**Required work:** The entries are to be reproduced word for word, with all images left out.

**Records for this task:**
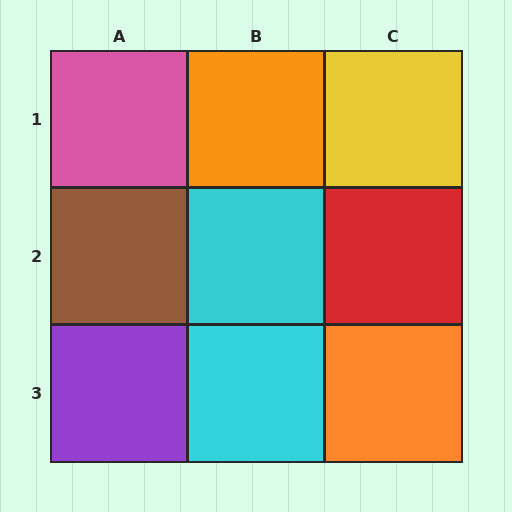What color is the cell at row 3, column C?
Orange.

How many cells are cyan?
2 cells are cyan.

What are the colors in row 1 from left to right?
Pink, orange, yellow.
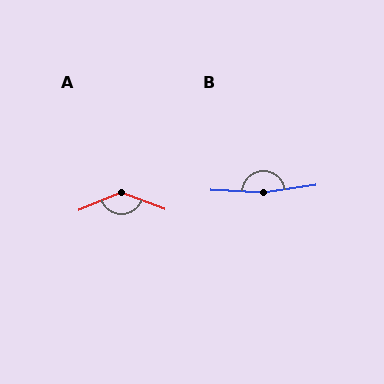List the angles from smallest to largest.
A (137°), B (169°).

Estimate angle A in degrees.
Approximately 137 degrees.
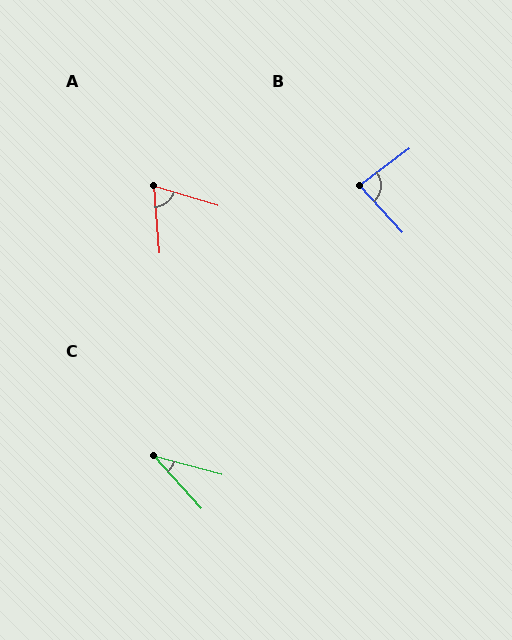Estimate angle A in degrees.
Approximately 69 degrees.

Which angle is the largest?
B, at approximately 84 degrees.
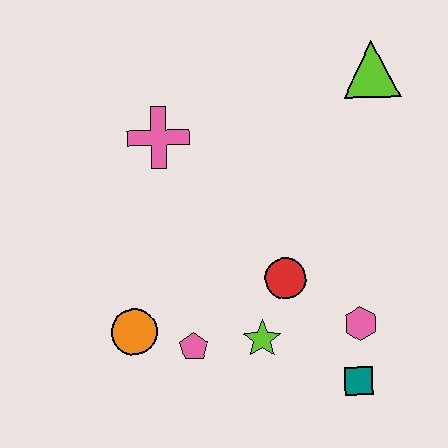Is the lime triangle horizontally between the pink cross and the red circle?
No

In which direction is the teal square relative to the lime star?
The teal square is to the right of the lime star.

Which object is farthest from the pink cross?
The teal square is farthest from the pink cross.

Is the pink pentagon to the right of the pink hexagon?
No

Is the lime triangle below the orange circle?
No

**Task answer:**
What color is the cell at row 3, column C?
Orange.

How many cells are cyan?
2 cells are cyan.

What are the colors in row 1 from left to right?
Pink, orange, yellow.
List the angles from smallest to largest.
A (137°), B (169°).

Estimate angle A in degrees.
Approximately 137 degrees.
Estimate angle A in degrees.
Approximately 69 degrees.

Which angle is the largest?
B, at approximately 84 degrees.
Is the lime triangle horizontally between the pink cross and the red circle?
No

In which direction is the teal square relative to the lime star?
The teal square is to the right of the lime star.

Which object is farthest from the pink cross?
The teal square is farthest from the pink cross.

Is the pink pentagon to the right of the pink hexagon?
No

Is the lime triangle below the orange circle?
No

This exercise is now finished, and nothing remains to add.